[WHAT YOU NEED TO DO] Nothing but the lines from the one containing "What color is the cell at row 3, column A?" through the last line of the records below should be copied, exactly and without pictures.

[Basic figure question records]
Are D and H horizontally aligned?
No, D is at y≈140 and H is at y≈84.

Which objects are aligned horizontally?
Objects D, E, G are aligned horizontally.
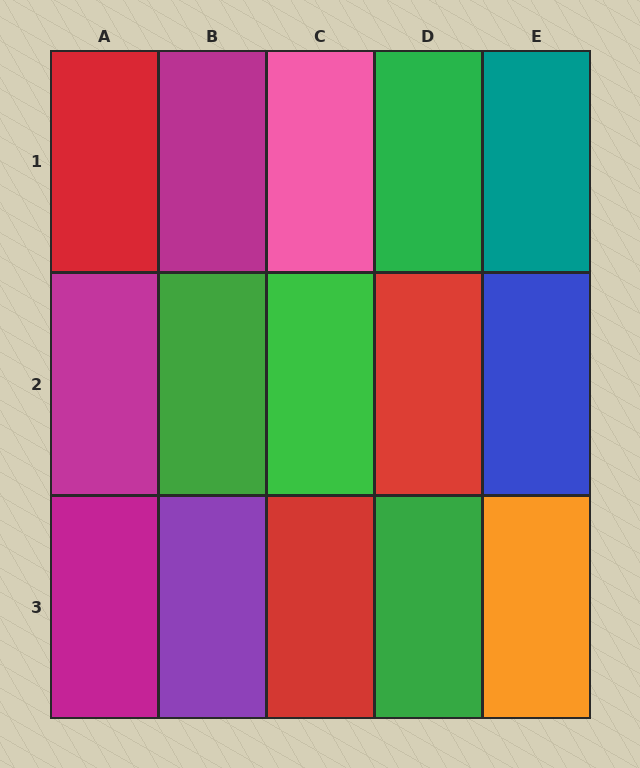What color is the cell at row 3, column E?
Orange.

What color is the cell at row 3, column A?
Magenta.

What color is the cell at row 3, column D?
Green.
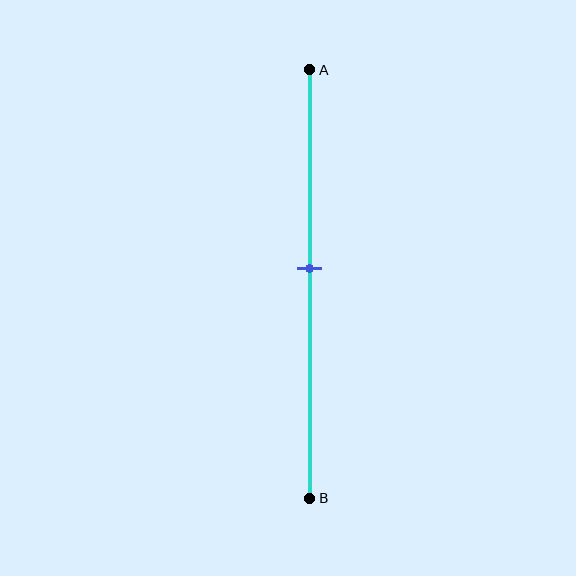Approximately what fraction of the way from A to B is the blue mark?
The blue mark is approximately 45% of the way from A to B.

[EXERCISE ANSWER]
What color is the cell at row 3, column A?
Magenta.

What color is the cell at row 3, column D?
Green.
Approximately what fraction of the way from A to B is the blue mark?
The blue mark is approximately 45% of the way from A to B.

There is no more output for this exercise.